### YOUR OBJECTIVE
Quote the lines of the data below verbatim, beginning at the line that contains "How many differences" and ending at the last line, both included, and excluding pictures.

::: RECORDED INFORMATION :::

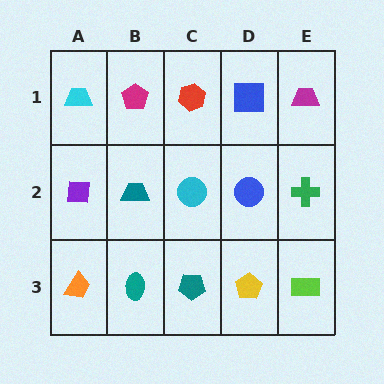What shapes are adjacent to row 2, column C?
A red hexagon (row 1, column C), a teal pentagon (row 3, column C), a teal trapezoid (row 2, column B), a blue circle (row 2, column D).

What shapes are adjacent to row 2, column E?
A magenta trapezoid (row 1, column E), a lime rectangle (row 3, column E), a blue circle (row 2, column D).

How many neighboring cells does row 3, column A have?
2.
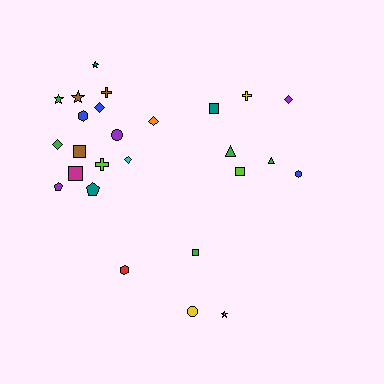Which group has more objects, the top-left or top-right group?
The top-left group.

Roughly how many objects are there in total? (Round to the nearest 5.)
Roughly 25 objects in total.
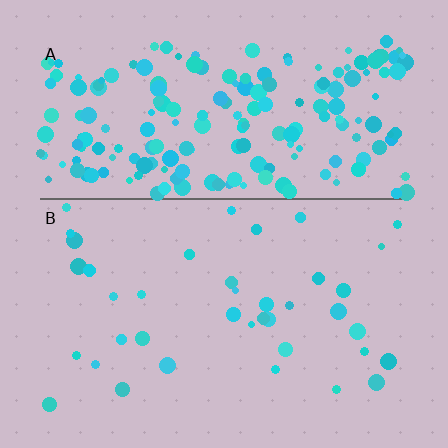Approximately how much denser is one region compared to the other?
Approximately 5.2× — region A over region B.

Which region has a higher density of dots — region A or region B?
A (the top).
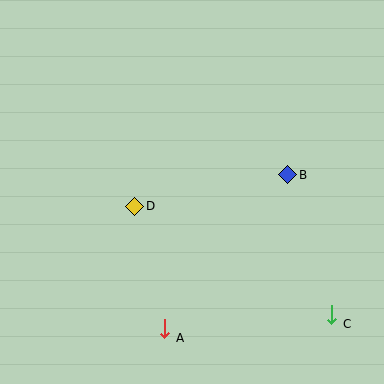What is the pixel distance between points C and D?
The distance between C and D is 229 pixels.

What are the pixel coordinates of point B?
Point B is at (288, 175).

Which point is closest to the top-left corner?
Point D is closest to the top-left corner.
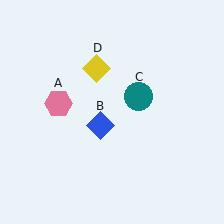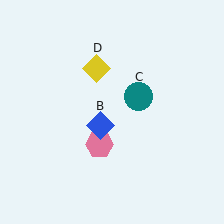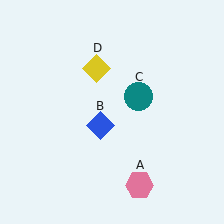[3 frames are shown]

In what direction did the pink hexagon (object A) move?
The pink hexagon (object A) moved down and to the right.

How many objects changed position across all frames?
1 object changed position: pink hexagon (object A).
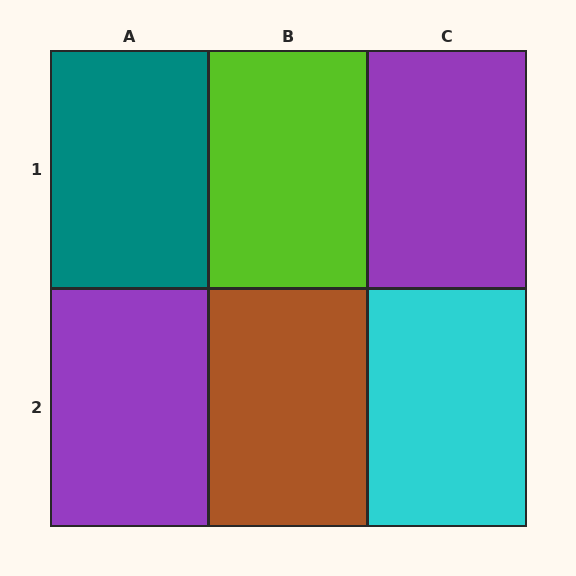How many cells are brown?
1 cell is brown.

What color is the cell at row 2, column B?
Brown.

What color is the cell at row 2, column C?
Cyan.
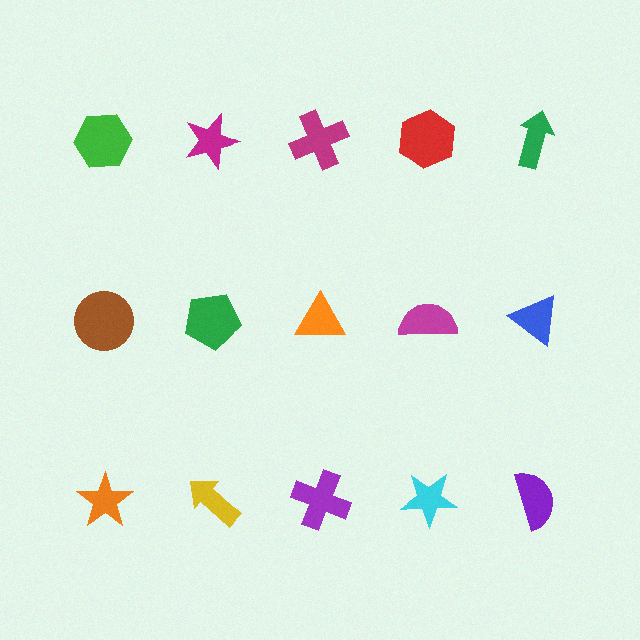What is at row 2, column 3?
An orange triangle.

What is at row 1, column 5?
A green arrow.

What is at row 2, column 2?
A green pentagon.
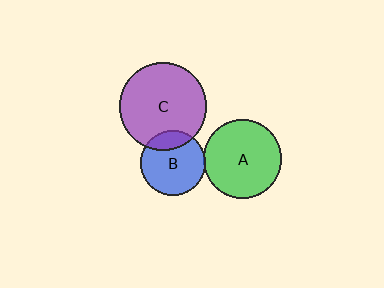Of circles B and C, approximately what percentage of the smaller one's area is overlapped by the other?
Approximately 20%.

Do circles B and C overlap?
Yes.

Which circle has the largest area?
Circle C (purple).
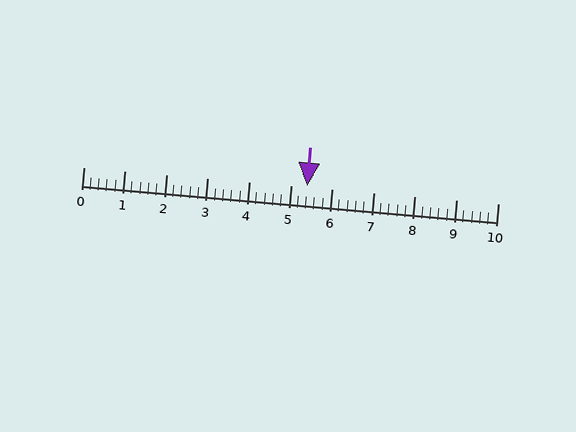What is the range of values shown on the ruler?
The ruler shows values from 0 to 10.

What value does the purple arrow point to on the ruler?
The purple arrow points to approximately 5.4.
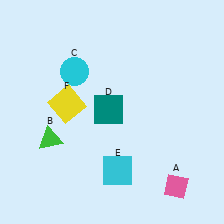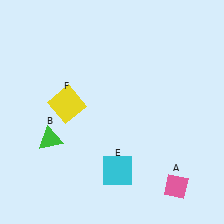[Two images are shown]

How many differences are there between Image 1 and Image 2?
There are 2 differences between the two images.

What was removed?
The teal square (D), the cyan circle (C) were removed in Image 2.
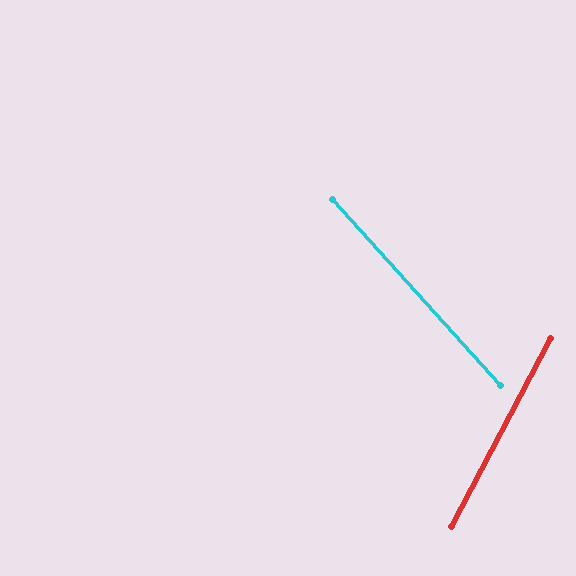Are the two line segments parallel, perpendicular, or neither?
Neither parallel nor perpendicular — they differ by about 70°.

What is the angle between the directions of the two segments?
Approximately 70 degrees.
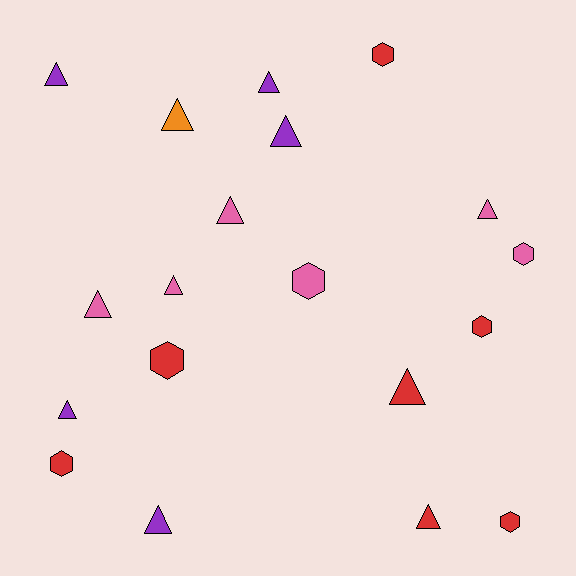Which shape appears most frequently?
Triangle, with 12 objects.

:::

### REPLY
How many differences are there between Image 1 and Image 2?
There are 2 differences between the two images.

What was removed?
The teal square (D), the cyan circle (C) were removed in Image 2.
Are the two line segments parallel, perpendicular, or neither?
Neither parallel nor perpendicular — they differ by about 70°.

What is the angle between the directions of the two segments?
Approximately 70 degrees.
Which shape appears most frequently?
Triangle, with 12 objects.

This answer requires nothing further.